Set task => Leave out the pictures and repeat exactly the lines between the one containing "List all objects from largest to smallest." and the one containing "Which region contains the magenta triangle?", inclusive.

Exercise data =>
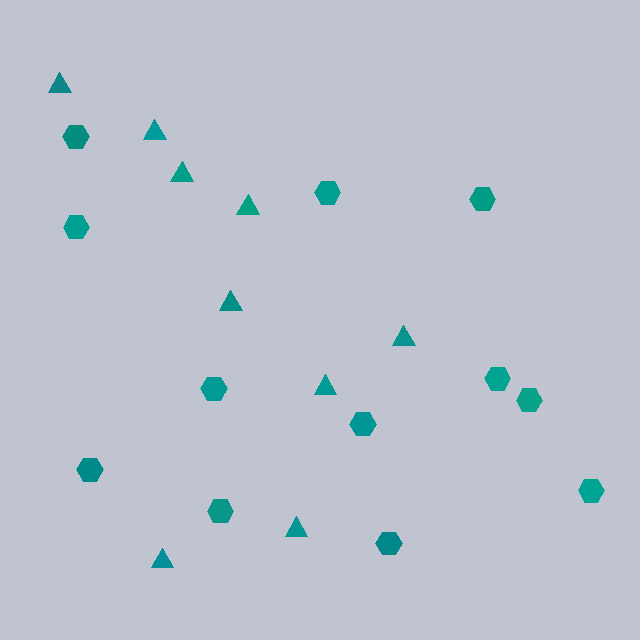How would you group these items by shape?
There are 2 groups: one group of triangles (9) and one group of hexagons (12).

...

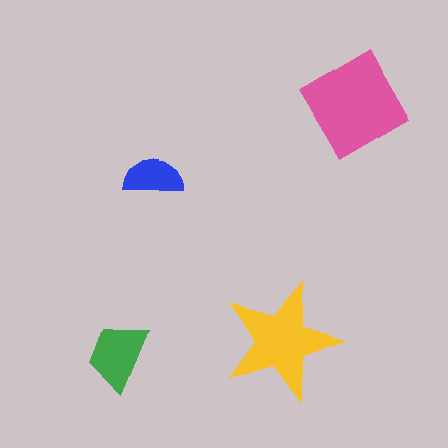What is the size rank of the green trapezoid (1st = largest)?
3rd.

==

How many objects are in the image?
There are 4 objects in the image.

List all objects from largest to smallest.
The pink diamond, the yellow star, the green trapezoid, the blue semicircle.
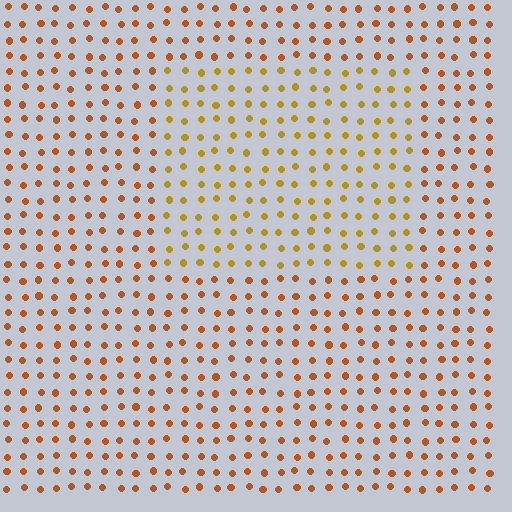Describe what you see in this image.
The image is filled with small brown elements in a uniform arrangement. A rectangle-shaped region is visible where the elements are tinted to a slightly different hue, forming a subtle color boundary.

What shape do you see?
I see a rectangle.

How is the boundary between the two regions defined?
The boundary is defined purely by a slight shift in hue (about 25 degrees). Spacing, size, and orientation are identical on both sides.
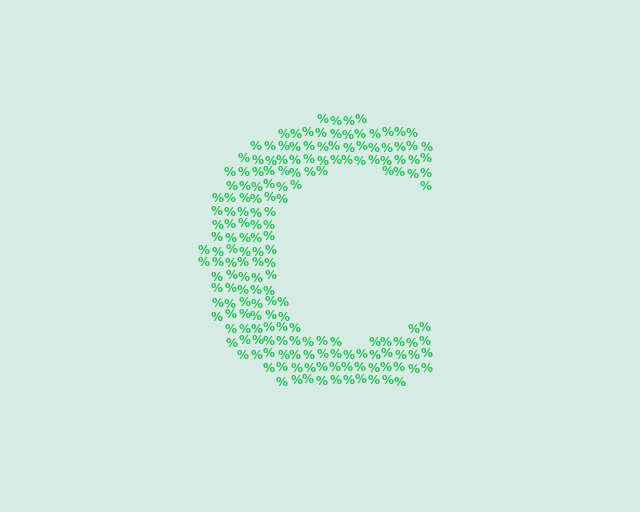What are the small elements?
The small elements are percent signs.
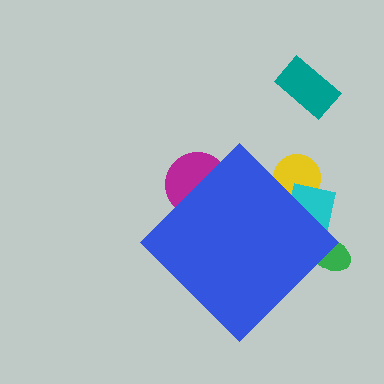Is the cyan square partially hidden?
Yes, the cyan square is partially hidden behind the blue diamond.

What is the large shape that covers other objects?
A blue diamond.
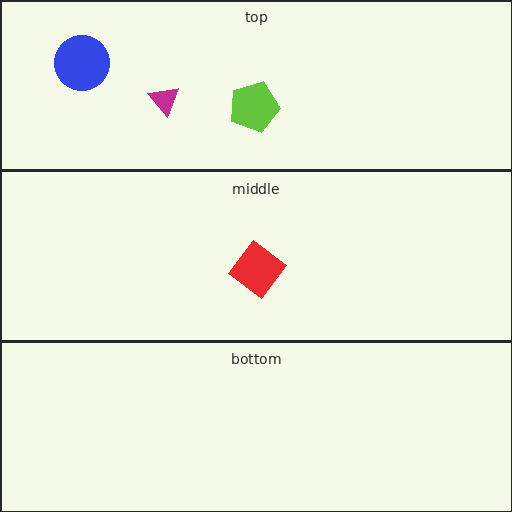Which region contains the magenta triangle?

Answer below =>
List all objects from largest to smallest.
The pink diamond, the yellow star, the green trapezoid, the blue semicircle.
Describe what you see in this image.
The image is filled with small brown elements in a uniform arrangement. A rectangle-shaped region is visible where the elements are tinted to a slightly different hue, forming a subtle color boundary.

What shape do you see?
I see a rectangle.

How is the boundary between the two regions defined?
The boundary is defined purely by a slight shift in hue (about 25 degrees). Spacing, size, and orientation are identical on both sides.
What are the small elements?
The small elements are percent signs.
Is the cyan square partially hidden?
Yes, the cyan square is partially hidden behind the blue diamond.

What is the large shape that covers other objects?
A blue diamond.
Which region contains the magenta triangle?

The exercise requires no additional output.